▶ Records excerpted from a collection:

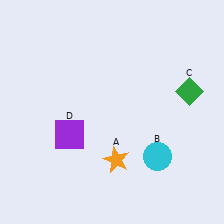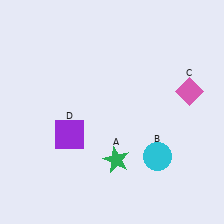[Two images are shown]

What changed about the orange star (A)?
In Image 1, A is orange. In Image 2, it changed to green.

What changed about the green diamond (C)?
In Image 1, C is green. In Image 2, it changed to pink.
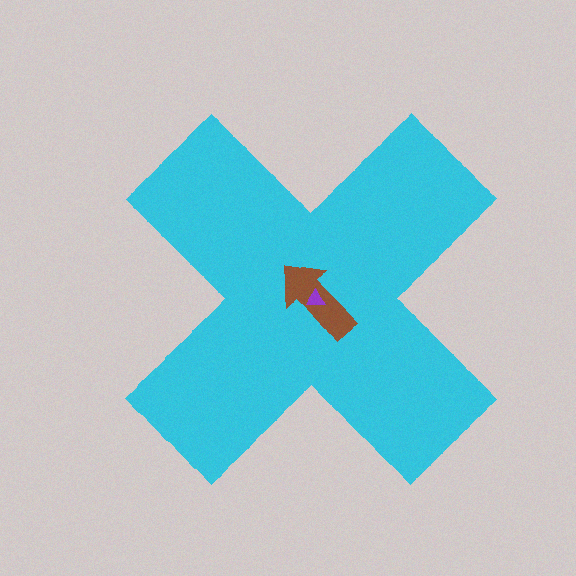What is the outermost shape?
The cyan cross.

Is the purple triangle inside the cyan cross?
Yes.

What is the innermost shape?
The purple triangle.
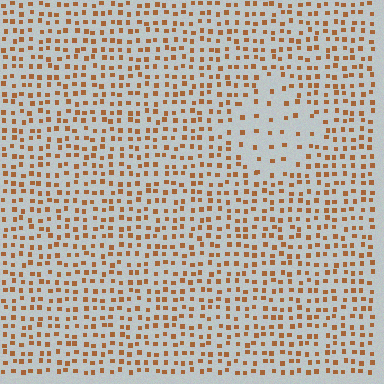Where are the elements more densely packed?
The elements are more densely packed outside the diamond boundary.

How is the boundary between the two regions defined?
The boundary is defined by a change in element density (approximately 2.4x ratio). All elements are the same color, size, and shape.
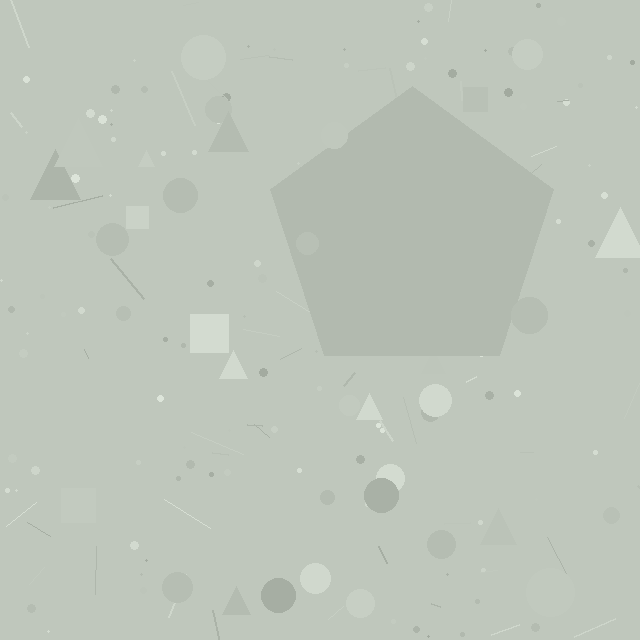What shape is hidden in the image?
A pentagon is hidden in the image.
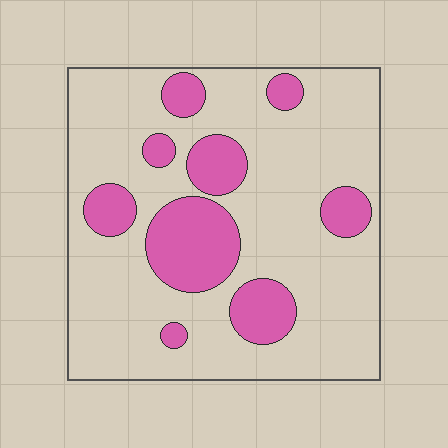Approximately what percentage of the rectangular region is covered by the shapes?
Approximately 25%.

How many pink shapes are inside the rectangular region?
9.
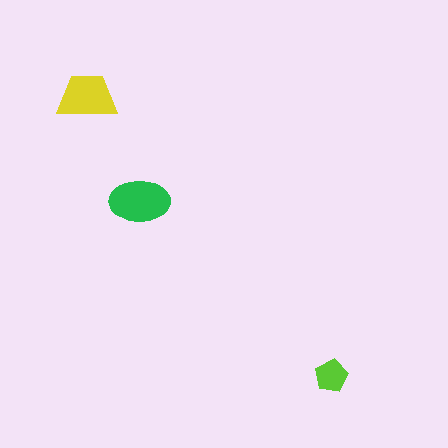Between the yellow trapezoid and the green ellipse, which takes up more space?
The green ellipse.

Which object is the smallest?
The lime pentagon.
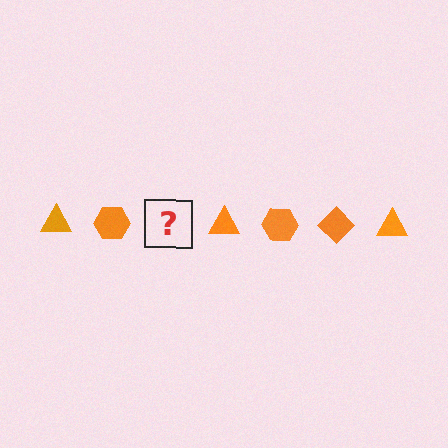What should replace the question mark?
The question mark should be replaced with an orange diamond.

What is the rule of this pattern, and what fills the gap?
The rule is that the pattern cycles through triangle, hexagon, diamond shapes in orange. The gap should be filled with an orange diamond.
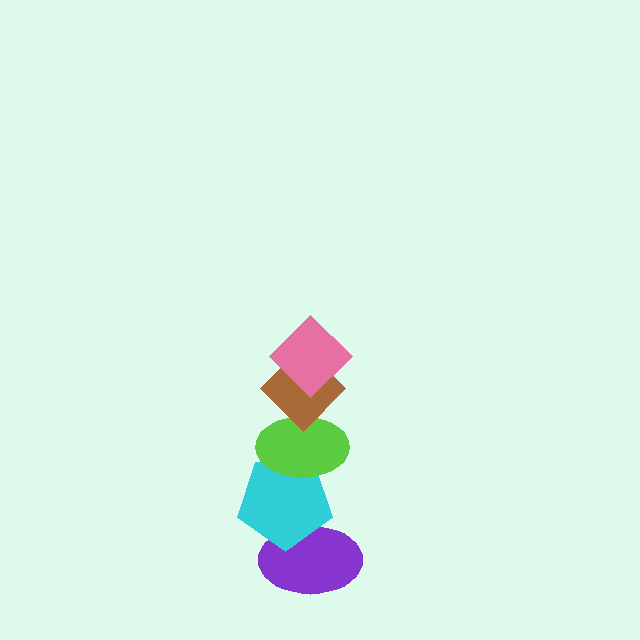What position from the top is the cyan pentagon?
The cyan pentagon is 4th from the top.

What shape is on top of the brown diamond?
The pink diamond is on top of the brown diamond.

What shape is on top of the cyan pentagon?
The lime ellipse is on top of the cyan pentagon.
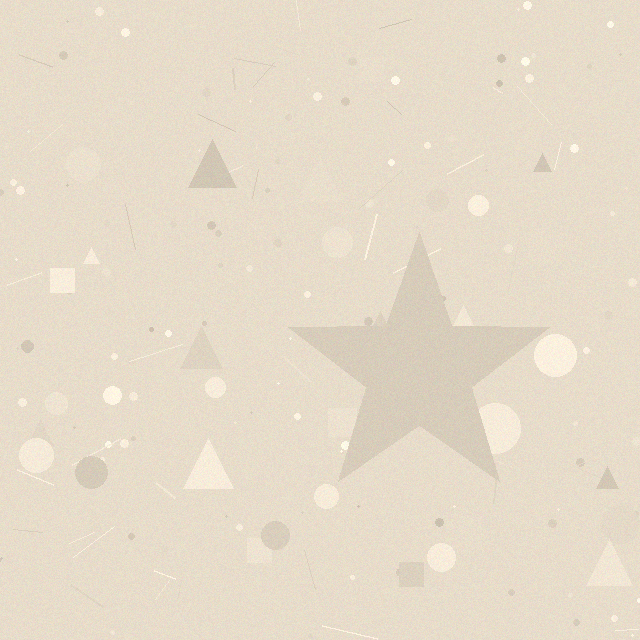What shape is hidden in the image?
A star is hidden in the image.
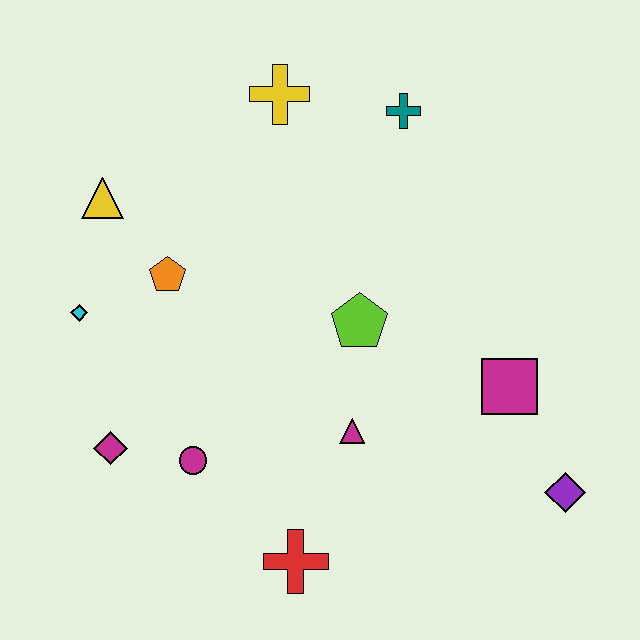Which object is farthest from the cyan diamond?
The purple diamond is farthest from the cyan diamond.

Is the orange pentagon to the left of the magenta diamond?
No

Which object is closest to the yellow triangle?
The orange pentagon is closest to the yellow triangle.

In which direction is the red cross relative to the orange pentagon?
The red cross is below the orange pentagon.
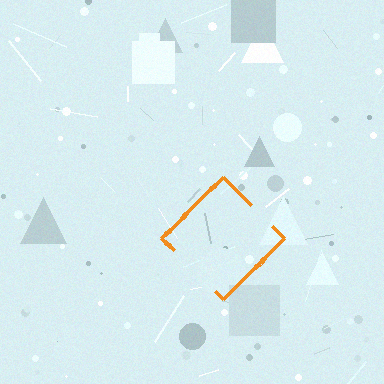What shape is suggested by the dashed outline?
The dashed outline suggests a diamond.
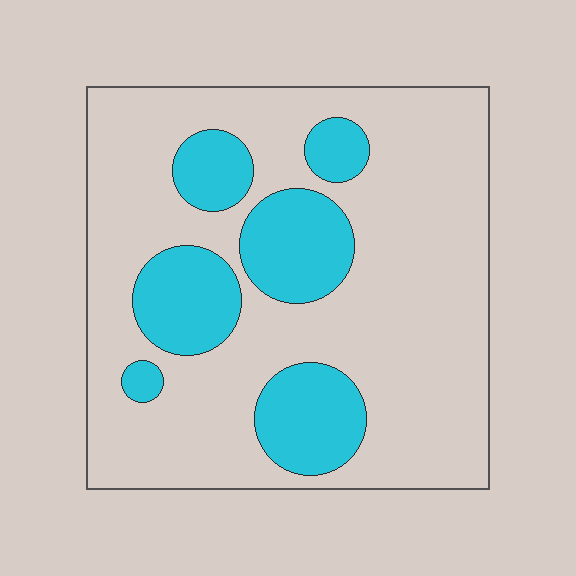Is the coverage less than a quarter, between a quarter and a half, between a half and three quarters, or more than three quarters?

▶ What is being asked: Output every entry exactly as given; pictures are not part of the copy.

▶ Full answer:
[Two images are shown]

What changed about the orange star (A)?
In Image 1, A is orange. In Image 2, it changed to green.

What changed about the green diamond (C)?
In Image 1, C is green. In Image 2, it changed to pink.
What is the outermost shape?
The cyan cross.

Is the purple triangle inside the cyan cross?
Yes.

What is the innermost shape?
The purple triangle.
Where are the elements more densely packed?
The elements are more densely packed outside the diamond boundary.

How is the boundary between the two regions defined?
The boundary is defined by a change in element density (approximately 2.4x ratio). All elements are the same color, size, and shape.
What shape is hidden in the image?
A pentagon is hidden in the image.
Approximately what percentage of the rectangular region is covered by the shapes?
Approximately 25%.

How many pink shapes are inside the rectangular region?
9.
Between the yellow trapezoid and the green ellipse, which takes up more space?
The green ellipse.

Which object is the smallest?
The lime pentagon.
What should replace the question mark?
The question mark should be replaced with an orange diamond.

What is the rule of this pattern, and what fills the gap?
The rule is that the pattern cycles through triangle, hexagon, diamond shapes in orange. The gap should be filled with an orange diamond.
What position from the top is the cyan pentagon?
The cyan pentagon is 4th from the top.

What shape is on top of the brown diamond?
The pink diamond is on top of the brown diamond.

What shape is on top of the cyan pentagon?
The lime ellipse is on top of the cyan pentagon.
What shape is hidden in the image?
A star is hidden in the image.
Which object is farthest from the cyan diamond?
The purple diamond is farthest from the cyan diamond.

Is the orange pentagon to the left of the magenta diamond?
No

Which object is closest to the yellow triangle?
The orange pentagon is closest to the yellow triangle.

In which direction is the red cross relative to the orange pentagon?
The red cross is below the orange pentagon.
What shape is suggested by the dashed outline?
The dashed outline suggests a diamond.
Is the coverage less than a quarter, between a quarter and a half, between a half and three quarters, or more than three quarters?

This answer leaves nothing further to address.